Aim:
Write out each line beneath this one exactly as it reads.

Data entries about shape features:
┄┄┄┄┄┄┄┄┄┄┄┄┄┄┄┄┄┄┄┄

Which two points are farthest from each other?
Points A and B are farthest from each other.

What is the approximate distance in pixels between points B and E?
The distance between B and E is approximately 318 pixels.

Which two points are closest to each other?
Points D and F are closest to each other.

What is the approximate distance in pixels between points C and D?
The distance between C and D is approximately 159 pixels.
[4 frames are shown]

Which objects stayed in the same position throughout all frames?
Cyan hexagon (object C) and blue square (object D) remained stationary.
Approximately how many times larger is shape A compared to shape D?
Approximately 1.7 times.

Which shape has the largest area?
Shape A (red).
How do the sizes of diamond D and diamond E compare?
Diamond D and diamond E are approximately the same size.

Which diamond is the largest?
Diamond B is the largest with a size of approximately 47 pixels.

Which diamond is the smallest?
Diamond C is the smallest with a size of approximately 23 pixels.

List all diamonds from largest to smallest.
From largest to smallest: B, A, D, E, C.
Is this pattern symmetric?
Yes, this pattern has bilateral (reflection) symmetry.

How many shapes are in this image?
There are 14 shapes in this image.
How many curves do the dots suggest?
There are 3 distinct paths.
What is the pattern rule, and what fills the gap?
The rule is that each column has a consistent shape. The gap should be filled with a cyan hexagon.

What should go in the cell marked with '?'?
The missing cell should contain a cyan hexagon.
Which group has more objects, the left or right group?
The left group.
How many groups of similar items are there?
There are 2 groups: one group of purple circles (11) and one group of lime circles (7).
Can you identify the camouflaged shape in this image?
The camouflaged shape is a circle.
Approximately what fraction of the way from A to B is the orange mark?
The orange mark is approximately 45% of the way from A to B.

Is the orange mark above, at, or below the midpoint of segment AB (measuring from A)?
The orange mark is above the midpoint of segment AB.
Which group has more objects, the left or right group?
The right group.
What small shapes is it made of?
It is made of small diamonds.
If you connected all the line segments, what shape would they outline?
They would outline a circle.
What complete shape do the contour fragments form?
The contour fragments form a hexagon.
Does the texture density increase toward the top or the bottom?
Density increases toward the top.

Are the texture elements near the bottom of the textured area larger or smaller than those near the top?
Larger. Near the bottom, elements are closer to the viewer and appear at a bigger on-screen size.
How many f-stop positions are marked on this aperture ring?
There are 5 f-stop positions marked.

┄┄┄┄┄┄┄┄┄┄┄┄┄┄┄┄┄┄┄┄

The solution:
Which two points are farthest from each other?
Points A and B are farthest from each other.

What is the approximate distance in pixels between points B and E?
The distance between B and E is approximately 318 pixels.

Which two points are closest to each other?
Points D and F are closest to each other.

What is the approximate distance in pixels between points C and D?
The distance between C and D is approximately 159 pixels.
[4 frames are shown]

Which objects stayed in the same position throughout all frames?
Cyan hexagon (object C) and blue square (object D) remained stationary.
Approximately how many times larger is shape A compared to shape D?
Approximately 1.7 times.

Which shape has the largest area?
Shape A (red).
How do the sizes of diamond D and diamond E compare?
Diamond D and diamond E are approximately the same size.

Which diamond is the largest?
Diamond B is the largest with a size of approximately 47 pixels.

Which diamond is the smallest?
Diamond C is the smallest with a size of approximately 23 pixels.

List all diamonds from largest to smallest.
From largest to smallest: B, A, D, E, C.
Is this pattern symmetric?
Yes, this pattern has bilateral (reflection) symmetry.

How many shapes are in this image?
There are 14 shapes in this image.
How many curves do the dots suggest?
There are 3 distinct paths.
What is the pattern rule, and what fills the gap?
The rule is that each column has a consistent shape. The gap should be filled with a cyan hexagon.

What should go in the cell marked with '?'?
The missing cell should contain a cyan hexagon.
Which group has more objects, the left or right group?
The left group.
How many groups of similar items are there?
There are 2 groups: one group of purple circles (11) and one group of lime circles (7).
Can you identify the camouflaged shape in this image?
The camouflaged shape is a circle.
Approximately what fraction of the way from A to B is the orange mark?
The orange mark is approximately 45% of the way from A to B.

Is the orange mark above, at, or below the midpoint of segment AB (measuring from A)?
The orange mark is above the midpoint of segment AB.
Which group has more objects, the left or right group?
The right group.
What small shapes is it made of?
It is made of small diamonds.
If you connected all the line segments, what shape would they outline?
They would outline a circle.
What complete shape do the contour fragments form?
The contour fragments form a hexagon.
Does the texture density increase toward the top or the bottom?
Density increases toward the top.

Are the texture elements near the bottom of the textured area larger or smaller than those near the top?
Larger. Near the bottom, elements are closer to the viewer and appear at a bigger on-screen size.
How many f-stop positions are marked on this aperture ring?
There are 5 f-stop positions marked.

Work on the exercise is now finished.